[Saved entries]
— BEGIN —

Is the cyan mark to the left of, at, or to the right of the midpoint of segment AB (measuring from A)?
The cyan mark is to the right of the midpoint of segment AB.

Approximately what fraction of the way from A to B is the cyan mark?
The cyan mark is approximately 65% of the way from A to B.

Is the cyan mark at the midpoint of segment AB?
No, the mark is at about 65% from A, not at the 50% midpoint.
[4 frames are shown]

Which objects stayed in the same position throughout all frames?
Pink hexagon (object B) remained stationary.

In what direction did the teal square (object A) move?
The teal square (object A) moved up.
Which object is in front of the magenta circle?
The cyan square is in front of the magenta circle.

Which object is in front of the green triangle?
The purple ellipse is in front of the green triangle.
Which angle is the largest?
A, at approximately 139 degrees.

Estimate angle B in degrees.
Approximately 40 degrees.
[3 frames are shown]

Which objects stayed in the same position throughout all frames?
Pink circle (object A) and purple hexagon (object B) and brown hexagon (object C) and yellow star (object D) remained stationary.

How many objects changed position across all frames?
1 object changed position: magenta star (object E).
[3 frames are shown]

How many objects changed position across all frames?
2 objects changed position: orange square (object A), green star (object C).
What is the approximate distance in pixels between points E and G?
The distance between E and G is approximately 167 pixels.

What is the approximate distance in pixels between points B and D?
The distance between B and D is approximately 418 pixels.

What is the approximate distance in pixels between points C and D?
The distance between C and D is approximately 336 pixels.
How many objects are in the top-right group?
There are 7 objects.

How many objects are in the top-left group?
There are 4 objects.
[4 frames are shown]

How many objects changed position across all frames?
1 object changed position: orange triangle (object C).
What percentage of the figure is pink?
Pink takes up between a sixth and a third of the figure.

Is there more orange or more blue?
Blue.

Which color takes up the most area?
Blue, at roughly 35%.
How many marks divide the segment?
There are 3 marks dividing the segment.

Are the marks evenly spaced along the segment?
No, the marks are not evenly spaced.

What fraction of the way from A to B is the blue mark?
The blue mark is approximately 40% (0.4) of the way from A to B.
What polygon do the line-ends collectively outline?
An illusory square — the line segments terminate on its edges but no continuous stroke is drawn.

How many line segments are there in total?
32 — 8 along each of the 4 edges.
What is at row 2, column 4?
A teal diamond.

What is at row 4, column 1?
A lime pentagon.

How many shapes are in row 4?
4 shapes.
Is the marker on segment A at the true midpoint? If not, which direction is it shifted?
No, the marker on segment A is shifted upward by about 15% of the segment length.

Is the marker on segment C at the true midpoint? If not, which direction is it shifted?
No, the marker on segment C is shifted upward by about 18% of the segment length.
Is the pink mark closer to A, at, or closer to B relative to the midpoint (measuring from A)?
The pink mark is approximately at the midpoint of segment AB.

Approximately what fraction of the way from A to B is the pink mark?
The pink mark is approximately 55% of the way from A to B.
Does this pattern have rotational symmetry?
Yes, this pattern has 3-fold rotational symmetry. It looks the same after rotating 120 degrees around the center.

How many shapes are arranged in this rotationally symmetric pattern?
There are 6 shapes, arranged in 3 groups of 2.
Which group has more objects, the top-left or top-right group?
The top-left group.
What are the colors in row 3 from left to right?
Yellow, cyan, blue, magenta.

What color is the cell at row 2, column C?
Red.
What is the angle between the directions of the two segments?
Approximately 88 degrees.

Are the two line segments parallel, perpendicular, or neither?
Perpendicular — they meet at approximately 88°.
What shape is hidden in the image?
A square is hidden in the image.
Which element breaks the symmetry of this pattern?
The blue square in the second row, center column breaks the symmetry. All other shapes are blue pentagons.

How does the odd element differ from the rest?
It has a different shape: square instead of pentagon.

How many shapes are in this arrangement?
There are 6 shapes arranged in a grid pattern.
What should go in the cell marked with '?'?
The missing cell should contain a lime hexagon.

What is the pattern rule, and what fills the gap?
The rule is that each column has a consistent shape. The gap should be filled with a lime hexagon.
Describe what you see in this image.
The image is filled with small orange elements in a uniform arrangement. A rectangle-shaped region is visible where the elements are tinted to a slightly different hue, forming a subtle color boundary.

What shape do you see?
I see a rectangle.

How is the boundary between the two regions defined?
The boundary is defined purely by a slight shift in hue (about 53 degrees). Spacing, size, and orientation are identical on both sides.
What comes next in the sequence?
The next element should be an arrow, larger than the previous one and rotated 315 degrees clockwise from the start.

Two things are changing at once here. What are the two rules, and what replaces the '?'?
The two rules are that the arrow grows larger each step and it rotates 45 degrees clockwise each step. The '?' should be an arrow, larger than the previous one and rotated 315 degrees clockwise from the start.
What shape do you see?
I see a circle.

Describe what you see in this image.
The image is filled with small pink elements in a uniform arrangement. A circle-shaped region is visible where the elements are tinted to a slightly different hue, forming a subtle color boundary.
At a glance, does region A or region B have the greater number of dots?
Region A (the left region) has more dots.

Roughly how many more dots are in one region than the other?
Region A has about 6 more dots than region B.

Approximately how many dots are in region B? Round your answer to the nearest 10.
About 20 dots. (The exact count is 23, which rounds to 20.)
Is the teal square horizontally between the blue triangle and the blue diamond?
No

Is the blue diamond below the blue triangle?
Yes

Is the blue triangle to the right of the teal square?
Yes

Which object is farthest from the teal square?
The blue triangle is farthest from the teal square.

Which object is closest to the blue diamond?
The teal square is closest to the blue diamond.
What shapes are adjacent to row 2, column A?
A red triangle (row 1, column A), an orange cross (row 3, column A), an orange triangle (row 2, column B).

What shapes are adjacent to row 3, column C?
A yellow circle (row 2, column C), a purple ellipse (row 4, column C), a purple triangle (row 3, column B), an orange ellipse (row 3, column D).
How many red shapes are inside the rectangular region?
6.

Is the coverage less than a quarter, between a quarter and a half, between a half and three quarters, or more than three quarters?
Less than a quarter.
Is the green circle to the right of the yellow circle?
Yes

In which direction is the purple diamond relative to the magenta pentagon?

— END —

The problem: Write out the whole listing again, exactly as it stands.

The output:
Is the cyan mark to the left of, at, or to the right of the midpoint of segment AB (measuring from A)?
The cyan mark is to the right of the midpoint of segment AB.

Approximately what fraction of the way from A to B is the cyan mark?
The cyan mark is approximately 65% of the way from A to B.

Is the cyan mark at the midpoint of segment AB?
No, the mark is at about 65% from A, not at the 50% midpoint.
[4 frames are shown]

Which objects stayed in the same position throughout all frames?
Pink hexagon (object B) remained stationary.

In what direction did the teal square (object A) move?
The teal square (object A) moved up.
Which object is in front of the magenta circle?
The cyan square is in front of the magenta circle.

Which object is in front of the green triangle?
The purple ellipse is in front of the green triangle.
Which angle is the largest?
A, at approximately 139 degrees.

Estimate angle B in degrees.
Approximately 40 degrees.
[3 frames are shown]

Which objects stayed in the same position throughout all frames?
Pink circle (object A) and purple hexagon (object B) and brown hexagon (object C) and yellow star (object D) remained stationary.

How many objects changed position across all frames?
1 object changed position: magenta star (object E).
[3 frames are shown]

How many objects changed position across all frames?
2 objects changed position: orange square (object A), green star (object C).
What is the approximate distance in pixels between points E and G?
The distance between E and G is approximately 167 pixels.

What is the approximate distance in pixels between points B and D?
The distance between B and D is approximately 418 pixels.

What is the approximate distance in pixels between points C and D?
The distance between C and D is approximately 336 pixels.
How many objects are in the top-right group?
There are 7 objects.

How many objects are in the top-left group?
There are 4 objects.
[4 frames are shown]

How many objects changed position across all frames?
1 object changed position: orange triangle (object C).
What percentage of the figure is pink?
Pink takes up between a sixth and a third of the figure.

Is there more orange or more blue?
Blue.

Which color takes up the most area?
Blue, at roughly 35%.
How many marks divide the segment?
There are 3 marks dividing the segment.

Are the marks evenly spaced along the segment?
No, the marks are not evenly spaced.

What fraction of the way from A to B is the blue mark?
The blue mark is approximately 40% (0.4) of the way from A to B.
What polygon do the line-ends collectively outline?
An illusory square — the line segments terminate on its edges but no continuous stroke is drawn.

How many line segments are there in total?
32 — 8 along each of the 4 edges.
What is at row 2, column 4?
A teal diamond.

What is at row 4, column 1?
A lime pentagon.

How many shapes are in row 4?
4 shapes.
Is the marker on segment A at the true midpoint? If not, which direction is it shifted?
No, the marker on segment A is shifted upward by about 15% of the segment length.

Is the marker on segment C at the true midpoint? If not, which direction is it shifted?
No, the marker on segment C is shifted upward by about 18% of the segment length.
Is the pink mark closer to A, at, or closer to B relative to the midpoint (measuring from A)?
The pink mark is approximately at the midpoint of segment AB.

Approximately what fraction of the way from A to B is the pink mark?
The pink mark is approximately 55% of the way from A to B.
Does this pattern have rotational symmetry?
Yes, this pattern has 3-fold rotational symmetry. It looks the same after rotating 120 degrees around the center.

How many shapes are arranged in this rotationally symmetric pattern?
There are 6 shapes, arranged in 3 groups of 2.
Which group has more objects, the top-left or top-right group?
The top-left group.
What are the colors in row 3 from left to right?
Yellow, cyan, blue, magenta.

What color is the cell at row 2, column C?
Red.
What is the angle between the directions of the two segments?
Approximately 88 degrees.

Are the two line segments parallel, perpendicular, or neither?
Perpendicular — they meet at approximately 88°.
What shape is hidden in the image?
A square is hidden in the image.
Which element breaks the symmetry of this pattern?
The blue square in the second row, center column breaks the symmetry. All other shapes are blue pentagons.

How does the odd element differ from the rest?
It has a different shape: square instead of pentagon.

How many shapes are in this arrangement?
There are 6 shapes arranged in a grid pattern.
What should go in the cell marked with '?'?
The missing cell should contain a lime hexagon.

What is the pattern rule, and what fills the gap?
The rule is that each column has a consistent shape. The gap should be filled with a lime hexagon.
Describe what you see in this image.
The image is filled with small orange elements in a uniform arrangement. A rectangle-shaped region is visible where the elements are tinted to a slightly different hue, forming a subtle color boundary.

What shape do you see?
I see a rectangle.

How is the boundary between the two regions defined?
The boundary is defined purely by a slight shift in hue (about 53 degrees). Spacing, size, and orientation are identical on both sides.
What comes next in the sequence?
The next element should be an arrow, larger than the previous one and rotated 315 degrees clockwise from the start.

Two things are changing at once here. What are the two rules, and what replaces the '?'?
The two rules are that the arrow grows larger each step and it rotates 45 degrees clockwise each step. The '?' should be an arrow, larger than the previous one and rotated 315 degrees clockwise from the start.
What shape do you see?
I see a circle.

Describe what you see in this image.
The image is filled with small pink elements in a uniform arrangement. A circle-shaped region is visible where the elements are tinted to a slightly different hue, forming a subtle color boundary.
At a glance, does region A or region B have the greater number of dots?
Region A (the left region) has more dots.

Roughly how many more dots are in one region than the other?
Region A has about 6 more dots than region B.

Approximately how many dots are in region B? Round your answer to the nearest 10.
About 20 dots. (The exact count is 23, which rounds to 20.)
Is the teal square horizontally between the blue triangle and the blue diamond?
No

Is the blue diamond below the blue triangle?
Yes

Is the blue triangle to the right of the teal square?
Yes

Which object is farthest from the teal square?
The blue triangle is farthest from the teal square.

Which object is closest to the blue diamond?
The teal square is closest to the blue diamond.
What shapes are adjacent to row 2, column A?
A red triangle (row 1, column A), an orange cross (row 3, column A), an orange triangle (row 2, column B).

What shapes are adjacent to row 3, column C?
A yellow circle (row 2, column C), a purple ellipse (row 4, column C), a purple triangle (row 3, column B), an orange ellipse (row 3, column D).
How many red shapes are inside the rectangular region?
6.

Is the coverage less than a quarter, between a quarter and a half, between a half and three quarters, or more than three quarters?
Less than a quarter.
Is the green circle to the right of the yellow circle?
Yes

In which direction is the purple diamond relative to the magenta pentagon?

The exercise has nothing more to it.